▸ WHAT IS BEING ASKED:
Nothing but the lines from the one containing "Is the teal cross partially hidden?" to the end of the data should be returned, exactly as written; pictures are omitted.

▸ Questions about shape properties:

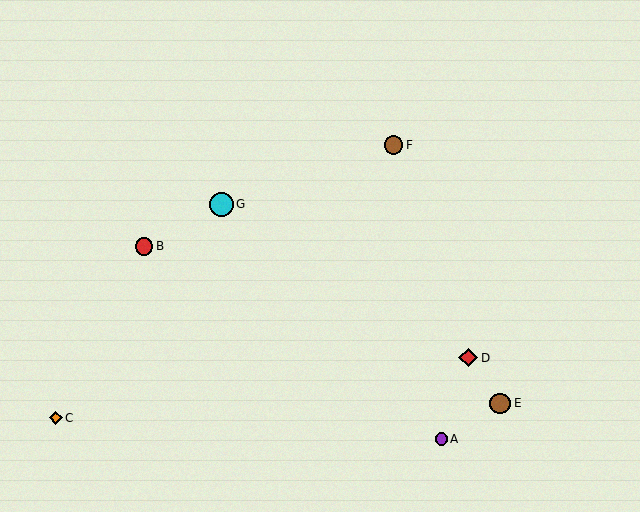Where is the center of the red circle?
The center of the red circle is at (144, 246).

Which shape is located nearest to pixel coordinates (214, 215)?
The cyan circle (labeled G) at (222, 204) is nearest to that location.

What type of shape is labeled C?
Shape C is an orange diamond.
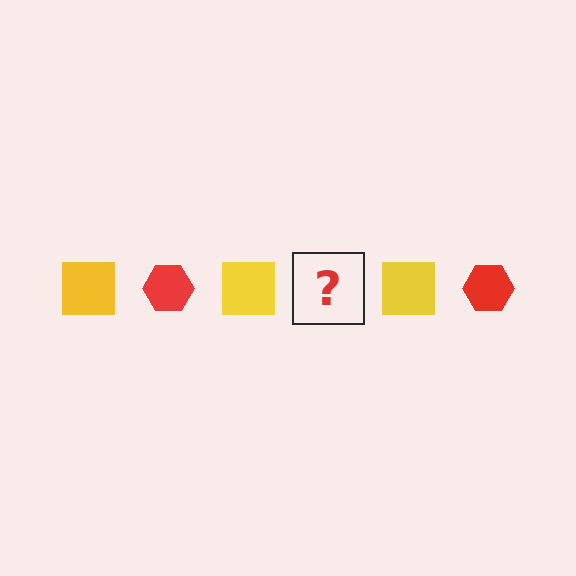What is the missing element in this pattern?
The missing element is a red hexagon.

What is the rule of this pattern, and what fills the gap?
The rule is that the pattern alternates between yellow square and red hexagon. The gap should be filled with a red hexagon.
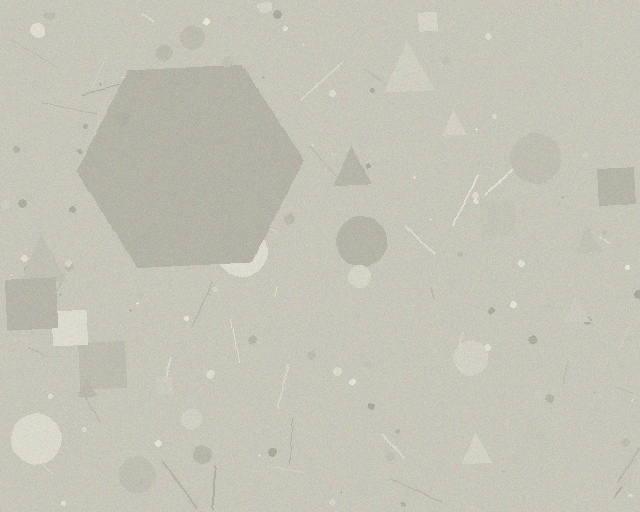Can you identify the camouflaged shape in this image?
The camouflaged shape is a hexagon.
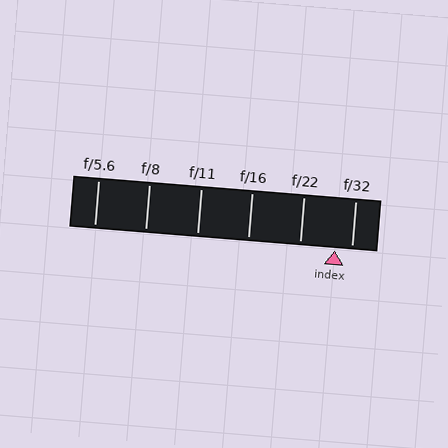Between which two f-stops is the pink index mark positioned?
The index mark is between f/22 and f/32.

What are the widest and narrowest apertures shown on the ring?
The widest aperture shown is f/5.6 and the narrowest is f/32.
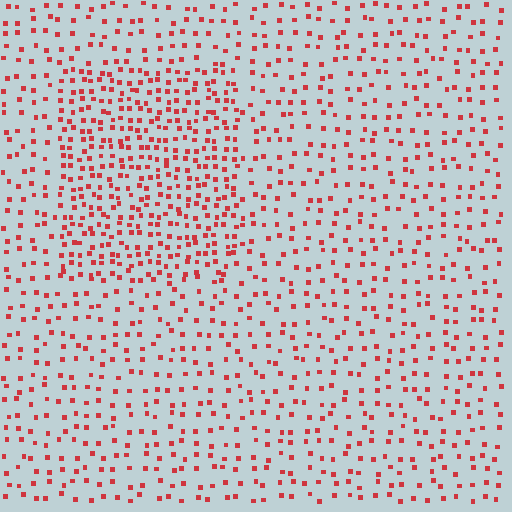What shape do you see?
I see a rectangle.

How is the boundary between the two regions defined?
The boundary is defined by a change in element density (approximately 2.0x ratio). All elements are the same color, size, and shape.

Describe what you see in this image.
The image contains small red elements arranged at two different densities. A rectangle-shaped region is visible where the elements are more densely packed than the surrounding area.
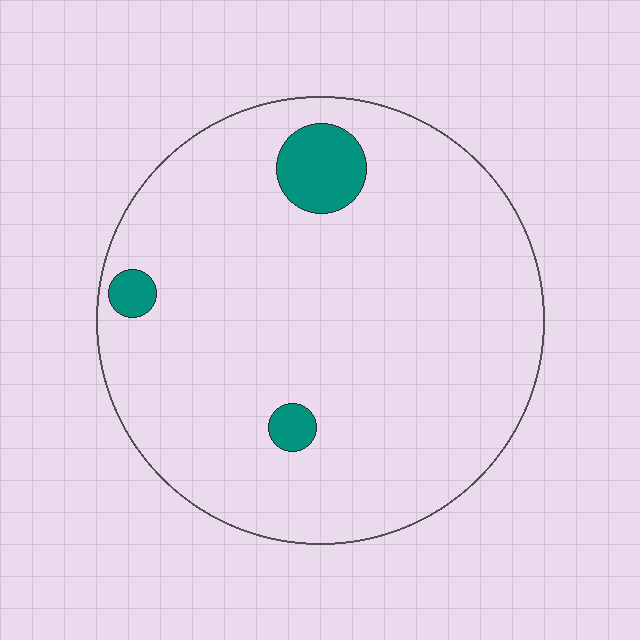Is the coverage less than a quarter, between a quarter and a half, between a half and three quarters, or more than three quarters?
Less than a quarter.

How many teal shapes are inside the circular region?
3.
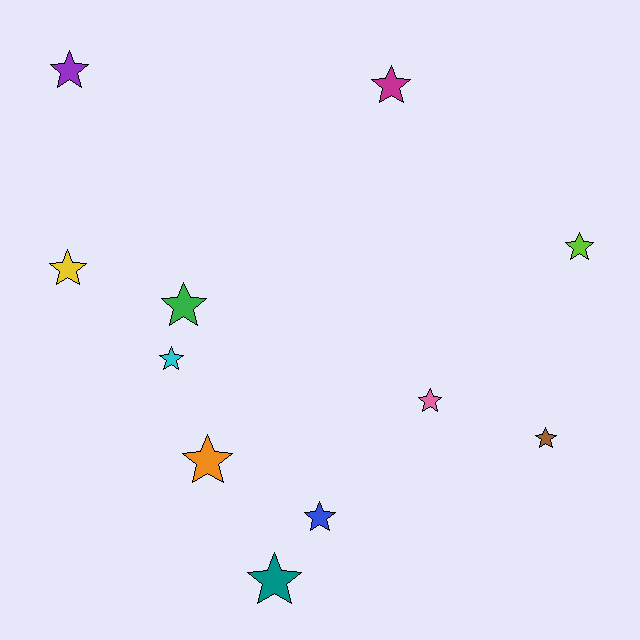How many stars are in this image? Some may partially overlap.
There are 11 stars.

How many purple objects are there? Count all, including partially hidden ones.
There is 1 purple object.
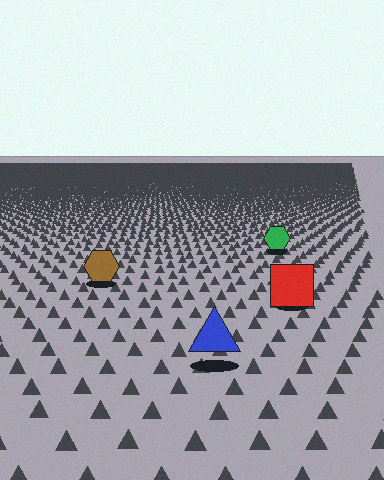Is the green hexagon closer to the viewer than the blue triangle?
No. The blue triangle is closer — you can tell from the texture gradient: the ground texture is coarser near it.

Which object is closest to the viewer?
The blue triangle is closest. The texture marks near it are larger and more spread out.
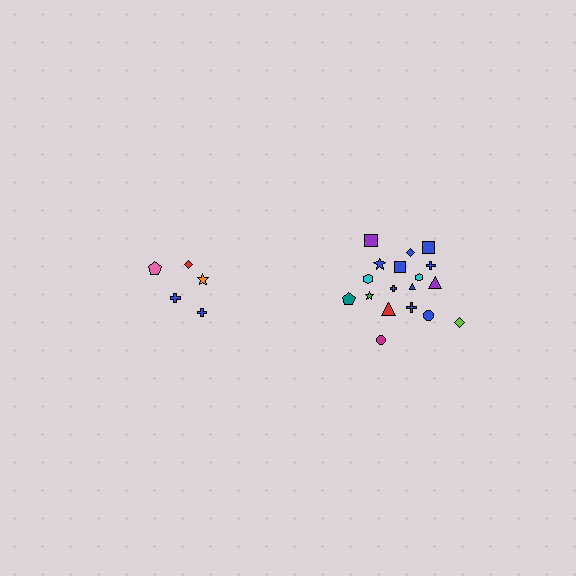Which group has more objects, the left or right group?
The right group.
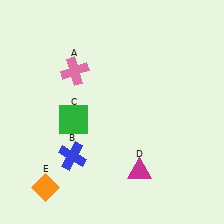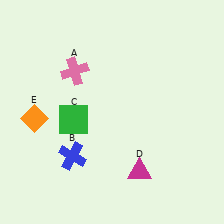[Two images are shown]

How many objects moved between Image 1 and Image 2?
1 object moved between the two images.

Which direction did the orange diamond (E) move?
The orange diamond (E) moved up.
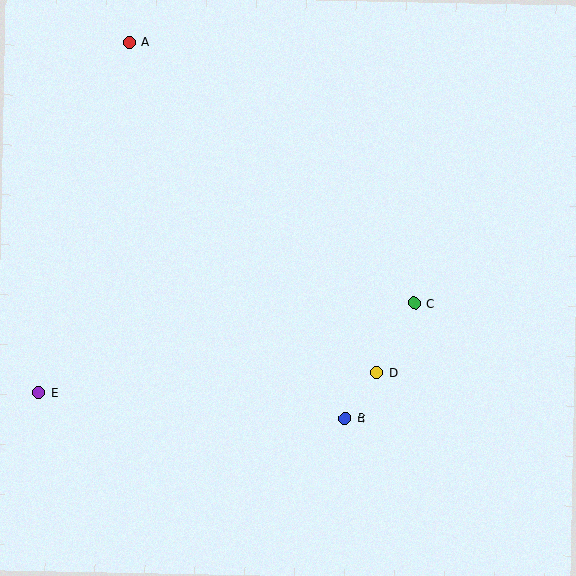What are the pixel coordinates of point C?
Point C is at (414, 303).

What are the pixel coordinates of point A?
Point A is at (129, 42).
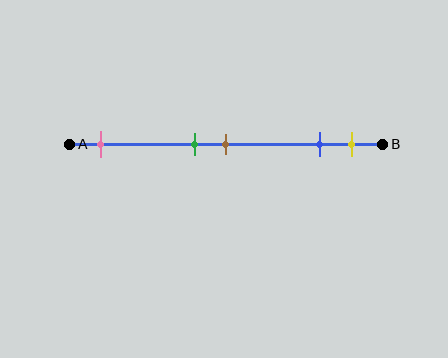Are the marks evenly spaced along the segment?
No, the marks are not evenly spaced.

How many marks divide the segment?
There are 5 marks dividing the segment.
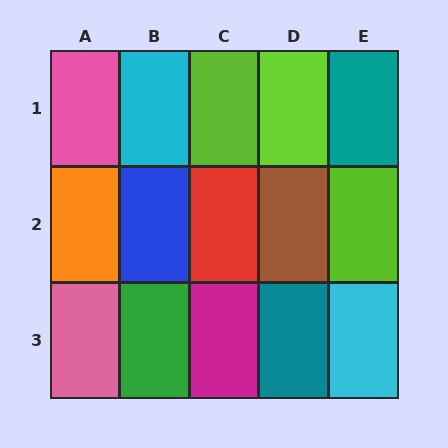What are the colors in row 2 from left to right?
Orange, blue, red, brown, lime.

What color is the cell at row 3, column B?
Green.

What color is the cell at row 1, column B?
Cyan.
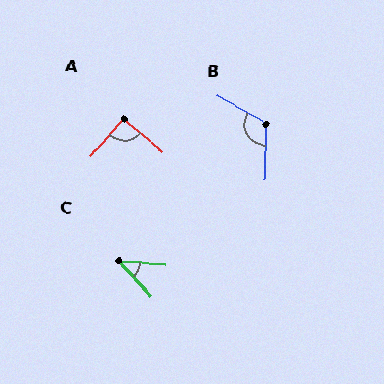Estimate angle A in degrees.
Approximately 90 degrees.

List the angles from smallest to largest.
C (43°), A (90°), B (119°).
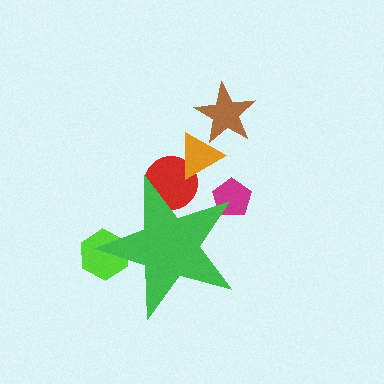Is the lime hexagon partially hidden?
Yes, the lime hexagon is partially hidden behind the green star.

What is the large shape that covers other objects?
A green star.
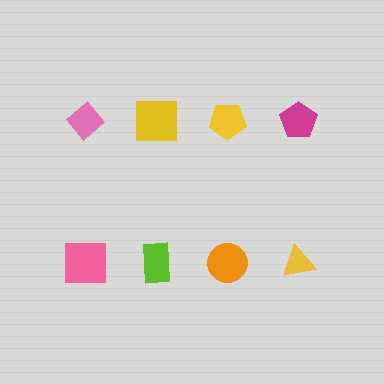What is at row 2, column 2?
A lime rectangle.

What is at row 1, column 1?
A pink diamond.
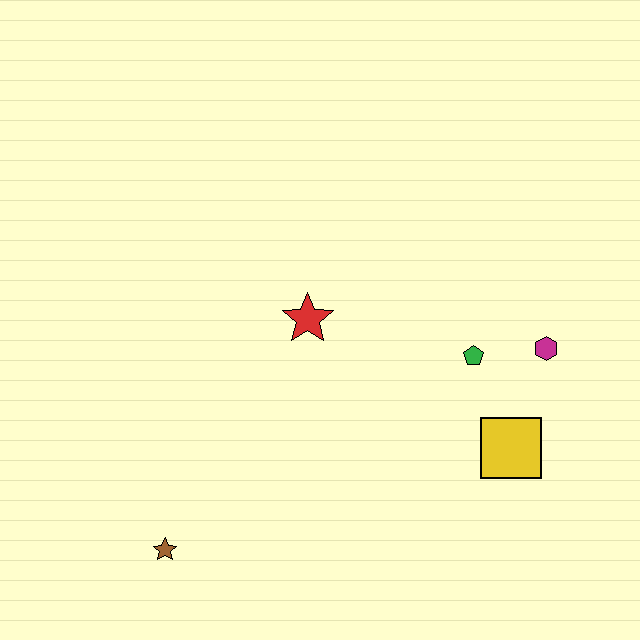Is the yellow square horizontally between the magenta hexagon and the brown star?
Yes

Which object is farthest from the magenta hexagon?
The brown star is farthest from the magenta hexagon.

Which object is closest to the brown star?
The red star is closest to the brown star.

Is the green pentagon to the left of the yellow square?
Yes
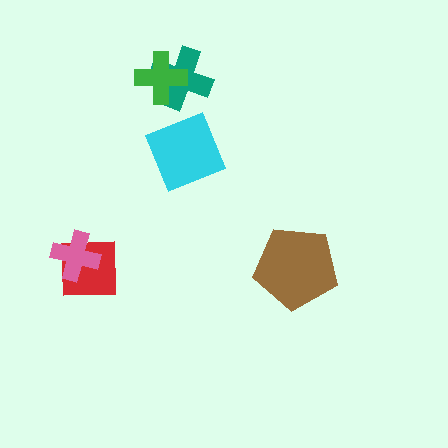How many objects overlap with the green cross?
1 object overlaps with the green cross.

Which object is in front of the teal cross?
The green cross is in front of the teal cross.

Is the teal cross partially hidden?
Yes, it is partially covered by another shape.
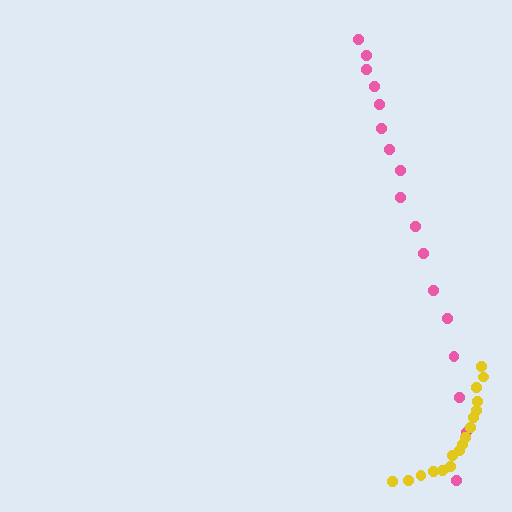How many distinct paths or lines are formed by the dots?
There are 2 distinct paths.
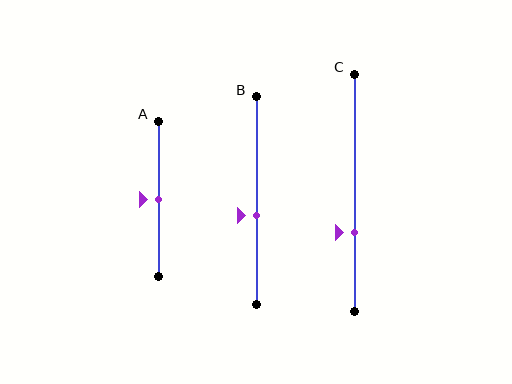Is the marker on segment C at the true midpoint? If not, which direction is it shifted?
No, the marker on segment C is shifted downward by about 17% of the segment length.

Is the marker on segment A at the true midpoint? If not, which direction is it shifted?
Yes, the marker on segment A is at the true midpoint.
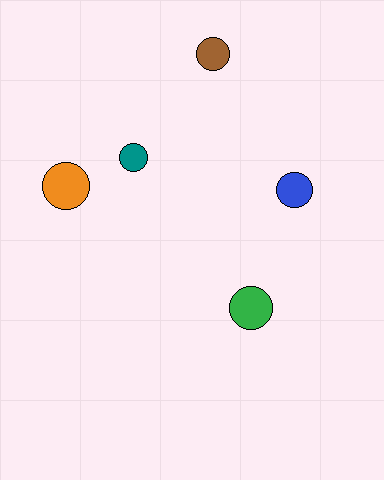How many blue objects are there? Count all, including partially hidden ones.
There is 1 blue object.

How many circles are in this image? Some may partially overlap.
There are 5 circles.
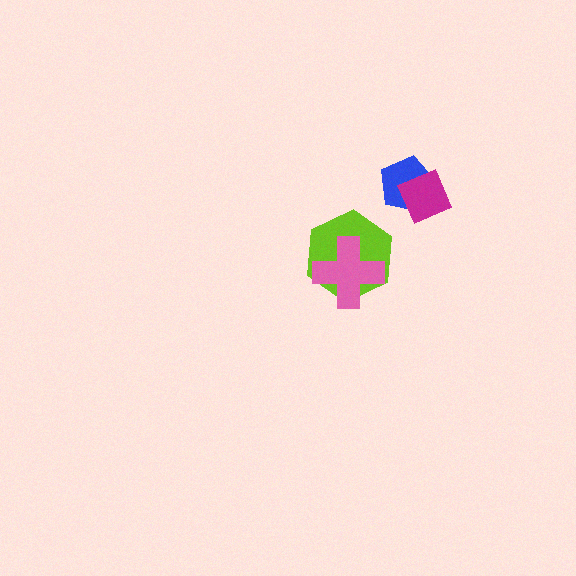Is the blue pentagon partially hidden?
Yes, it is partially covered by another shape.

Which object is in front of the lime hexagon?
The pink cross is in front of the lime hexagon.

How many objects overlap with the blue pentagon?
1 object overlaps with the blue pentagon.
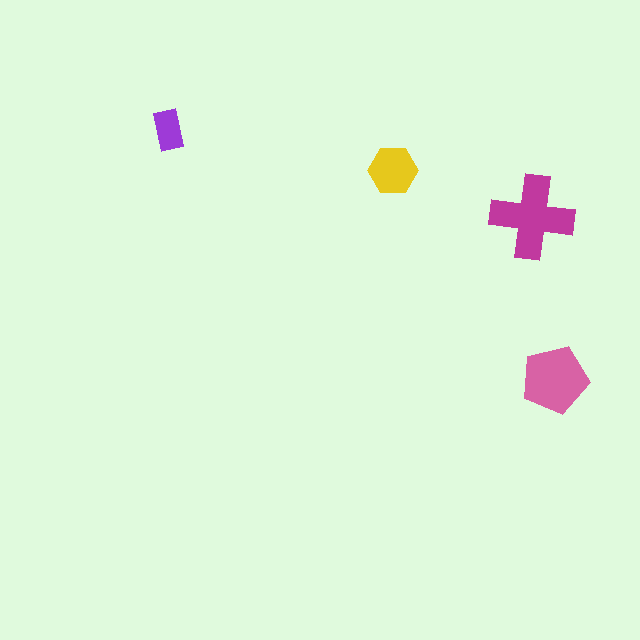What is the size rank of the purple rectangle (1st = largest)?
4th.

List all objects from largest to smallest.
The magenta cross, the pink pentagon, the yellow hexagon, the purple rectangle.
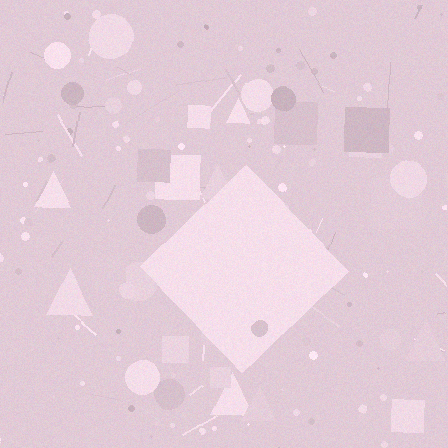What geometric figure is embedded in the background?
A diamond is embedded in the background.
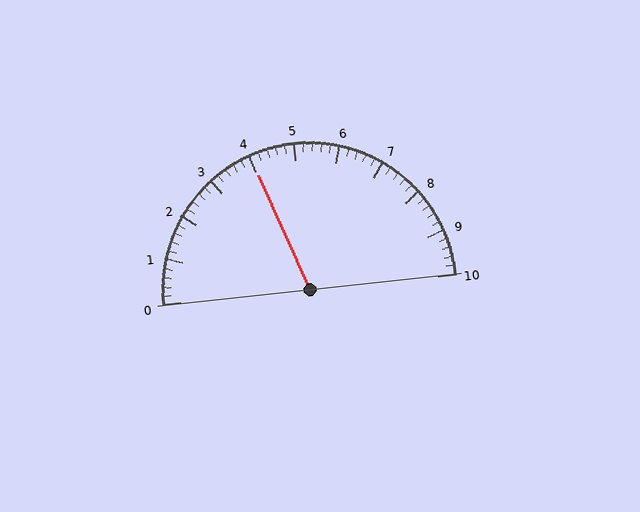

▸ SOLUTION TO THE PROBLEM:
Is the teal cross partially hidden?
Yes, it is partially covered by another shape.
How many distinct paths or lines are formed by the dots?
There are 2 distinct paths.
Is the marker on segment C at the true midpoint? If not, which direction is it shifted?
No, the marker on segment C is shifted downward by about 17% of the segment length.

Is the marker on segment A at the true midpoint? If not, which direction is it shifted?
Yes, the marker on segment A is at the true midpoint.
How many blue objects are there? Count all, including partially hidden ones.
There is 1 blue object.

How many circles are in this image? Some may partially overlap.
There are 5 circles.
Is the blue pentagon partially hidden?
Yes, it is partially covered by another shape.

Which object is in front of the lime hexagon?
The pink cross is in front of the lime hexagon.

How many objects overlap with the blue pentagon?
1 object overlaps with the blue pentagon.
What is the size rank of the purple rectangle (1st = largest)?
4th.

List all objects from largest to smallest.
The magenta cross, the pink pentagon, the yellow hexagon, the purple rectangle.
What geometric figure is embedded in the background?
A diamond is embedded in the background.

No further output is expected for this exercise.